Reproduce all the lines exactly as they stand, apart from the pictures.

------------------------

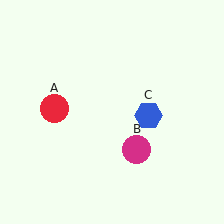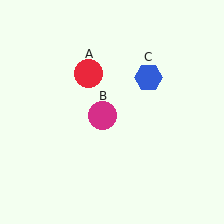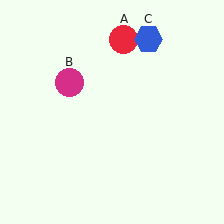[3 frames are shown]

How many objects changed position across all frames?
3 objects changed position: red circle (object A), magenta circle (object B), blue hexagon (object C).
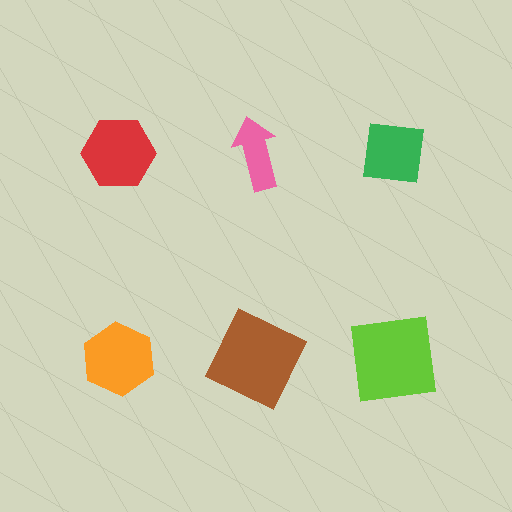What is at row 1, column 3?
A green square.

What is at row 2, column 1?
An orange hexagon.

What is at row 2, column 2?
A brown square.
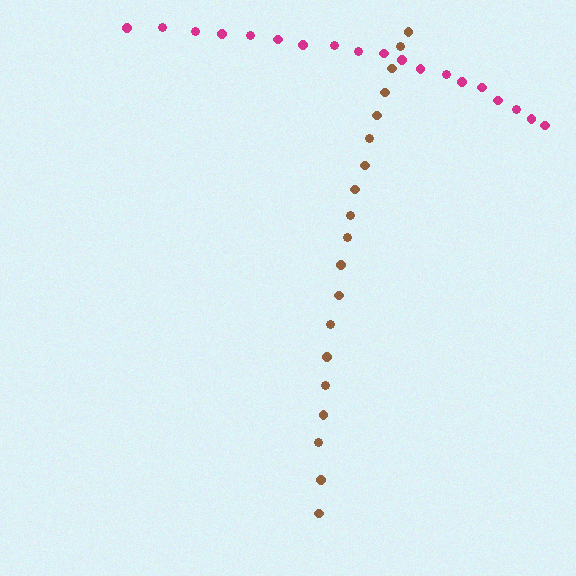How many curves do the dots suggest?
There are 2 distinct paths.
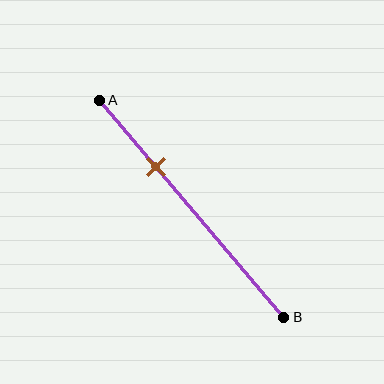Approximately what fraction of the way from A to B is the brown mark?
The brown mark is approximately 30% of the way from A to B.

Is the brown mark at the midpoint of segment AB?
No, the mark is at about 30% from A, not at the 50% midpoint.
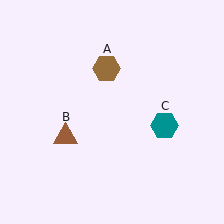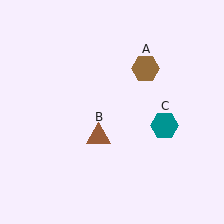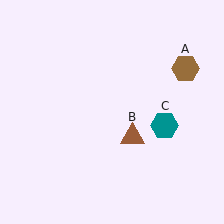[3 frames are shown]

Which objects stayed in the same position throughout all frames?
Teal hexagon (object C) remained stationary.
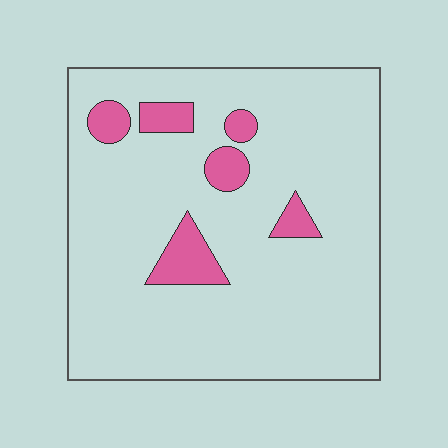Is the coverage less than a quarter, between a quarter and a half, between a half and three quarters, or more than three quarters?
Less than a quarter.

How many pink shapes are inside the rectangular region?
6.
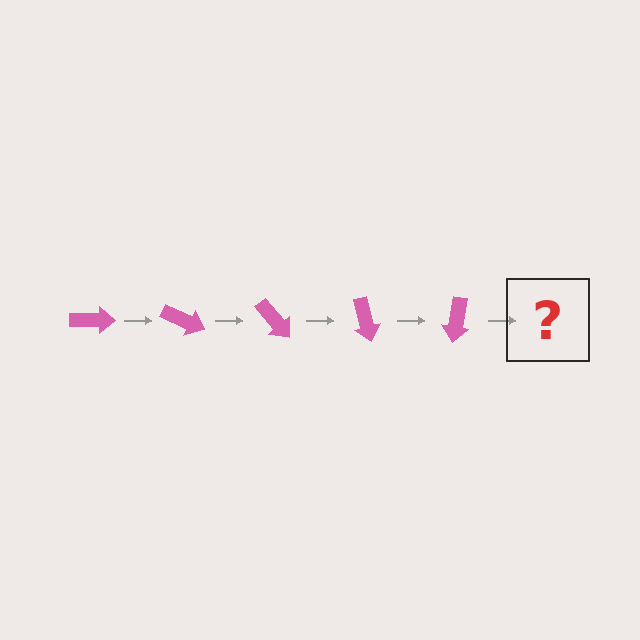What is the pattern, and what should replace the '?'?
The pattern is that the arrow rotates 25 degrees clockwise each step. The '?' should be a pink arrow rotated 125 degrees clockwise.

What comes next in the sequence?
The next element should be a pink arrow rotated 125 degrees clockwise.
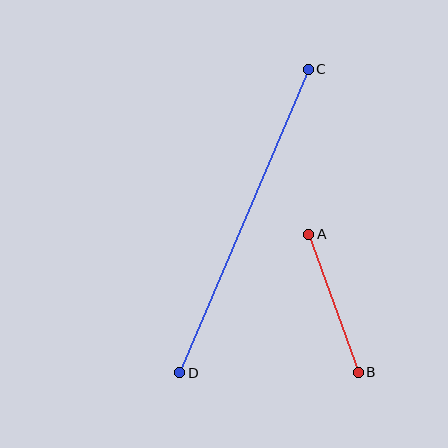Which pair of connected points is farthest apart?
Points C and D are farthest apart.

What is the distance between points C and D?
The distance is approximately 330 pixels.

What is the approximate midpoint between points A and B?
The midpoint is at approximately (333, 303) pixels.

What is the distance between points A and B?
The distance is approximately 147 pixels.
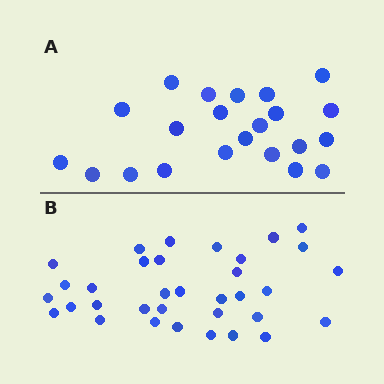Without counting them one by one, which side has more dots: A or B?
Region B (the bottom region) has more dots.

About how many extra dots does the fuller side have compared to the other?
Region B has roughly 12 or so more dots than region A.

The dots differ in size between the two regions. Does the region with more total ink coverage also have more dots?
No. Region A has more total ink coverage because its dots are larger, but region B actually contains more individual dots. Total area can be misleading — the number of items is what matters here.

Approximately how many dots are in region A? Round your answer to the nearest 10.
About 20 dots. (The exact count is 22, which rounds to 20.)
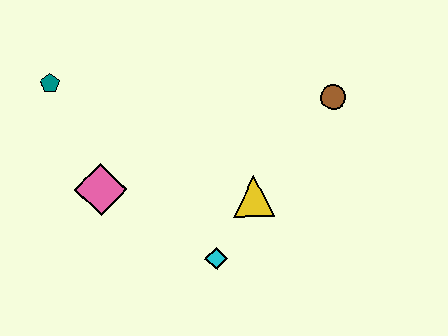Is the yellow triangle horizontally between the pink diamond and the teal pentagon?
No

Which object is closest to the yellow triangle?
The cyan diamond is closest to the yellow triangle.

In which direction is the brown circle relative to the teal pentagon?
The brown circle is to the right of the teal pentagon.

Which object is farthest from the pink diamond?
The brown circle is farthest from the pink diamond.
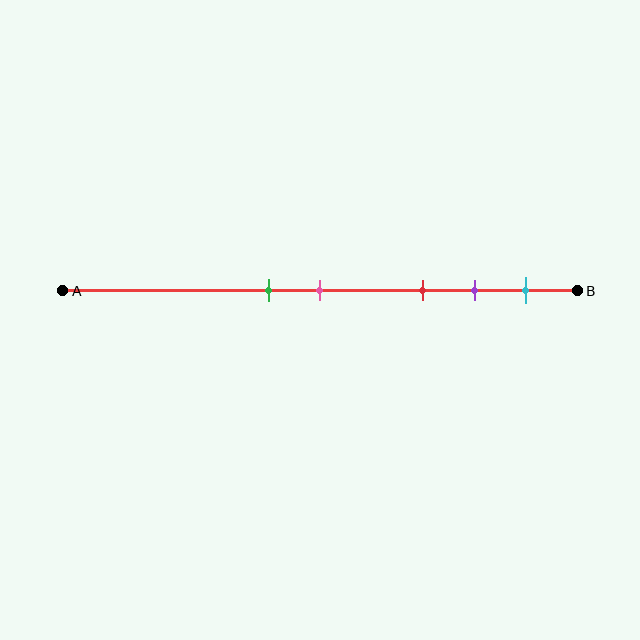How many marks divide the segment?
There are 5 marks dividing the segment.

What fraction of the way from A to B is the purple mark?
The purple mark is approximately 80% (0.8) of the way from A to B.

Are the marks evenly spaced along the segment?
No, the marks are not evenly spaced.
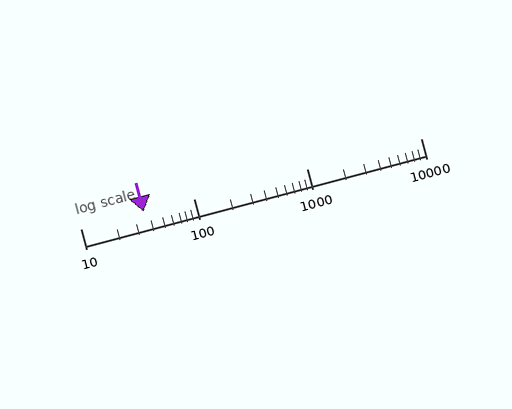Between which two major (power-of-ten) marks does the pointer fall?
The pointer is between 10 and 100.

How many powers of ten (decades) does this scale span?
The scale spans 3 decades, from 10 to 10000.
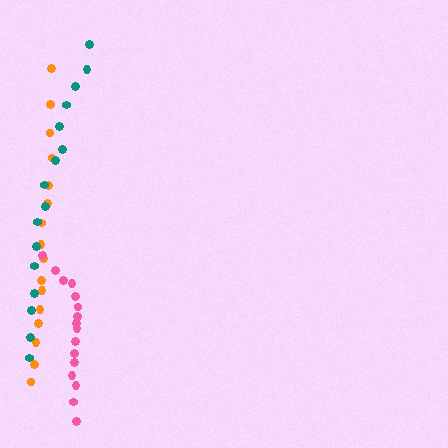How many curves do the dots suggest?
There are 3 distinct paths.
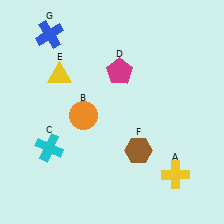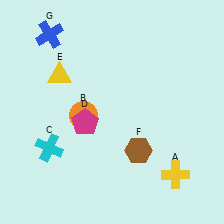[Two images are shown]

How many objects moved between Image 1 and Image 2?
1 object moved between the two images.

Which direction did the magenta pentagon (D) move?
The magenta pentagon (D) moved down and to the left.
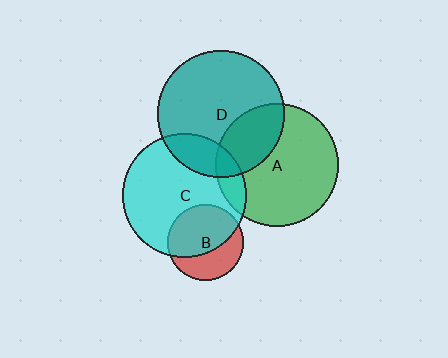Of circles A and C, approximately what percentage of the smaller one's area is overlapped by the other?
Approximately 10%.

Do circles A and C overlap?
Yes.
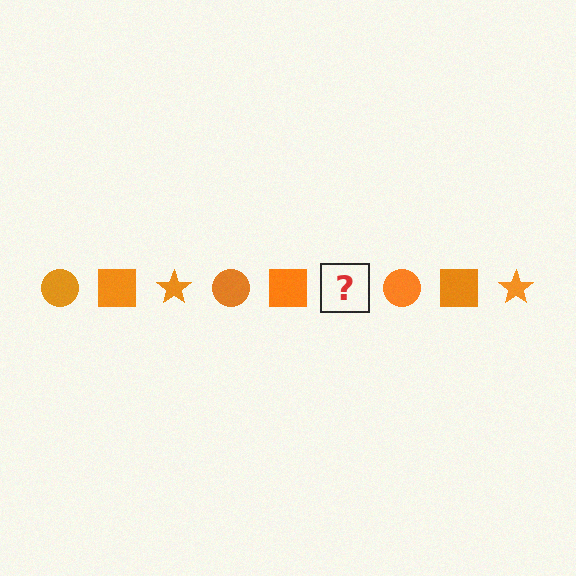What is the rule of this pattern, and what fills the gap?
The rule is that the pattern cycles through circle, square, star shapes in orange. The gap should be filled with an orange star.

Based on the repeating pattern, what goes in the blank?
The blank should be an orange star.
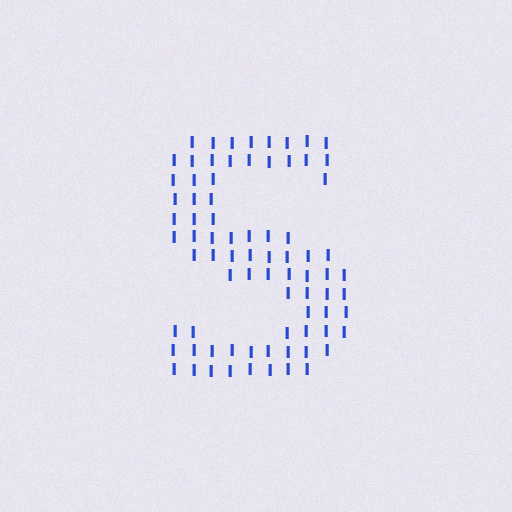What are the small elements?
The small elements are letter I's.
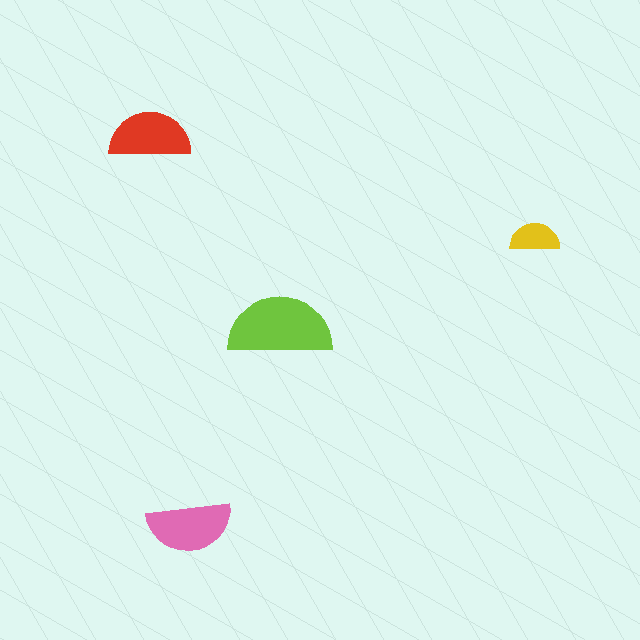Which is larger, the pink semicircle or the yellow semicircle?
The pink one.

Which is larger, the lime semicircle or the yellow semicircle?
The lime one.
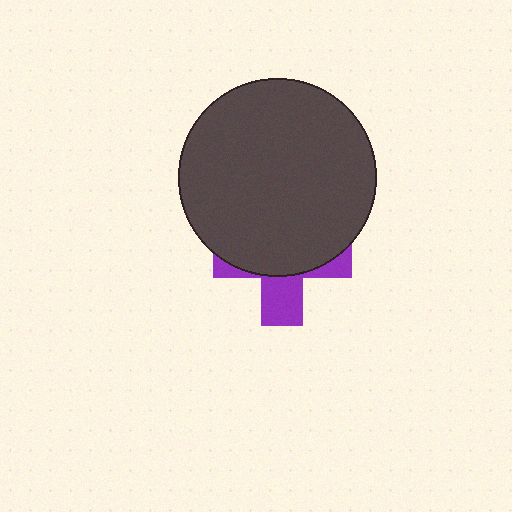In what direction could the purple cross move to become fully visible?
The purple cross could move down. That would shift it out from behind the dark gray circle entirely.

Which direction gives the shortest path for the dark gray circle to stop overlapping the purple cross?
Moving up gives the shortest separation.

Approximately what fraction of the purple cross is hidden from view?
Roughly 66% of the purple cross is hidden behind the dark gray circle.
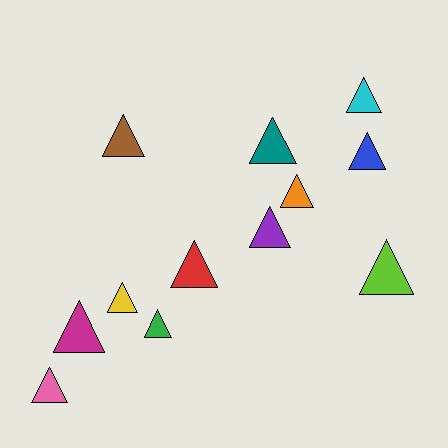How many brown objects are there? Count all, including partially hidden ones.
There is 1 brown object.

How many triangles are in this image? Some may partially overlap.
There are 12 triangles.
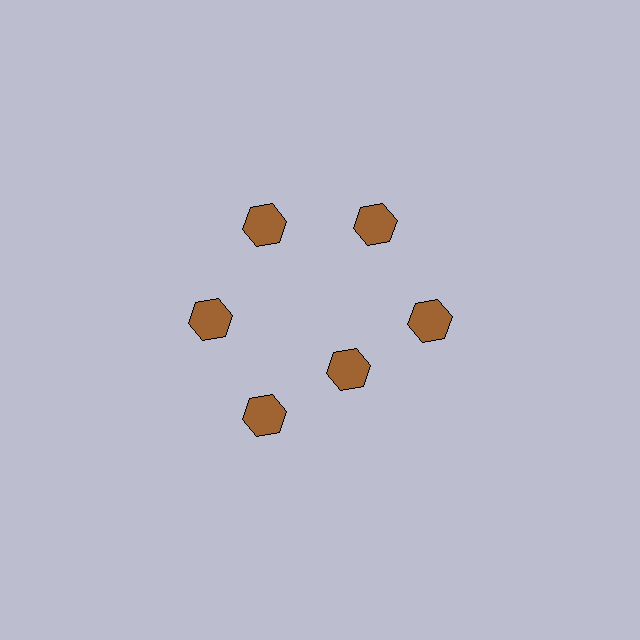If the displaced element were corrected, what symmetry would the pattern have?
It would have 6-fold rotational symmetry — the pattern would map onto itself every 60 degrees.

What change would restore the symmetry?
The symmetry would be restored by moving it outward, back onto the ring so that all 6 hexagons sit at equal angles and equal distance from the center.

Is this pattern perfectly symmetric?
No. The 6 brown hexagons are arranged in a ring, but one element near the 5 o'clock position is pulled inward toward the center, breaking the 6-fold rotational symmetry.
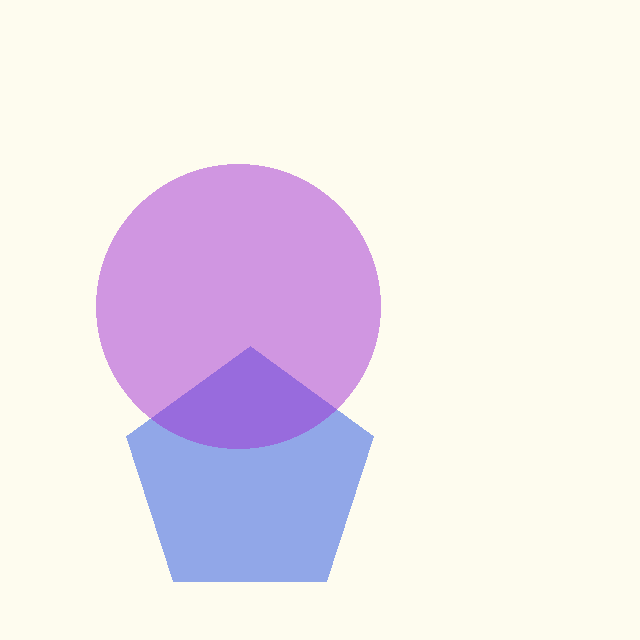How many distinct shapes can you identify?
There are 2 distinct shapes: a blue pentagon, a purple circle.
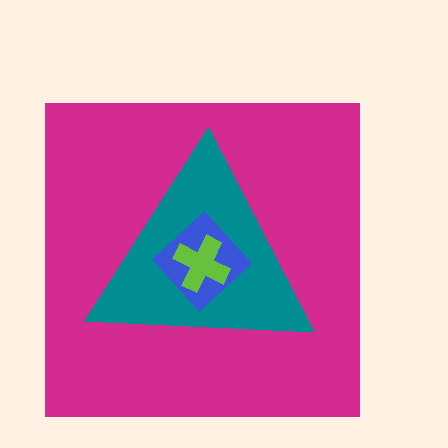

------------------------

## Result of the task
[3 frames are shown]

How many objects changed position across all frames?
3 objects changed position: red circle (object A), magenta circle (object B), blue hexagon (object C).
What is at row 1, column 3?
A green square.

What is at row 2, column 1?
An orange hexagon.

What is at row 2, column 2?
A brown square.
How many curves do the dots suggest?
There are 2 distinct paths.
Approximately what fraction of the way from A to B is the brown mark?
The brown mark is approximately 30% of the way from A to B.

Is the brown mark at the midpoint of segment AB?
No, the mark is at about 30% from A, not at the 50% midpoint.
[3 frames are shown]

Which objects stayed in the same position throughout all frames?
Teal hexagon (object C) remained stationary.
Is the coverage less than a quarter, between a quarter and a half, between a half and three quarters, or more than three quarters?
Less than a quarter.

How many pink shapes are inside the rectangular region?
6.
What is the pattern, and what should replace the '?'?
The pattern is that the arrow rotates 25 degrees clockwise each step. The '?' should be a pink arrow rotated 125 degrees clockwise.

What comes next in the sequence?
The next element should be a pink arrow rotated 125 degrees clockwise.
Which pair of connected points is farthest apart?
Points C and D are farthest apart.

What is the distance between points C and D?
The distance is approximately 330 pixels.

What is the approximate midpoint between points A and B?
The midpoint is at approximately (333, 303) pixels.

What is the distance between points A and B?
The distance is approximately 147 pixels.
Without counting them one by one, which side has more dots: A or B?
Region B (the bottom region) has more dots.

About how many extra dots does the fuller side have compared to the other?
Region B has roughly 12 or so more dots than region A.

The dots differ in size between the two regions. Does the region with more total ink coverage also have more dots?
No. Region A has more total ink coverage because its dots are larger, but region B actually contains more individual dots. Total area can be misleading — the number of items is what matters here.

Approximately how many dots are in region A? Round your answer to the nearest 10.
About 20 dots. (The exact count is 22, which rounds to 20.)
Is the yellow triangle horizontally between the pink diamond and the teal pentagon?
No

Which object is closest to the yellow triangle?
The cyan diamond is closest to the yellow triangle.

In which direction is the brown circle relative to the teal pentagon?
The brown circle is to the right of the teal pentagon.

Which object is farthest from the pink diamond?
The brown circle is farthest from the pink diamond.
How many marks divide the segment?
There are 5 marks dividing the segment.

What fraction of the way from A to B is the purple mark?
The purple mark is approximately 80% (0.8) of the way from A to B.

Are the marks evenly spaced along the segment?
No, the marks are not evenly spaced.
Between which two major (power-of-ten) marks does the pointer fall?
The pointer is between 10 and 100.

How many powers of ten (decades) does this scale span?
The scale spans 3 decades, from 10 to 10000.
How many curves do the dots suggest?
There are 3 distinct paths.
[Two images are shown]

How many objects moved between Image 1 and Image 2?
1 object moved between the two images.

Which direction did the magenta pentagon (D) move?
The magenta pentagon (D) moved down and to the left.
Of circles A and C, approximately what percentage of the smaller one's area is overlapped by the other?
Approximately 10%.

Do circles A and C overlap?
Yes.
What is the rule of this pattern, and what fills the gap?
The rule is that the pattern cycles through circle, square, star shapes in orange. The gap should be filled with an orange star.

Based on the repeating pattern, what goes in the blank?
The blank should be an orange star.
What are the small elements?
The small elements are letter I's.
Which is larger, the pink semicircle or the yellow semicircle?
The pink one.

Which is larger, the lime semicircle or the yellow semicircle?
The lime one.
In what direction could the purple cross move to become fully visible?
The purple cross could move down. That would shift it out from behind the dark gray circle entirely.

Which direction gives the shortest path for the dark gray circle to stop overlapping the purple cross?
Moving up gives the shortest separation.

Approximately what fraction of the purple cross is hidden from view?
Roughly 66% of the purple cross is hidden behind the dark gray circle.
How many brown objects are there? Count all, including partially hidden ones.
There is 1 brown object.

How many triangles are in this image? Some may partially overlap.
There are 12 triangles.
If the displaced element were corrected, what symmetry would the pattern have?
It would have 6-fold rotational symmetry — the pattern would map onto itself every 60 degrees.

What change would restore the symmetry?
The symmetry would be restored by moving it outward, back onto the ring so that all 6 hexagons sit at equal angles and equal distance from the center.

Is this pattern perfectly symmetric?
No. The 6 brown hexagons are arranged in a ring, but one element near the 5 o'clock position is pulled inward toward the center, breaking the 6-fold rotational symmetry.
How many distinct shapes can you identify?
There are 2 distinct shapes: a blue pentagon, a purple circle.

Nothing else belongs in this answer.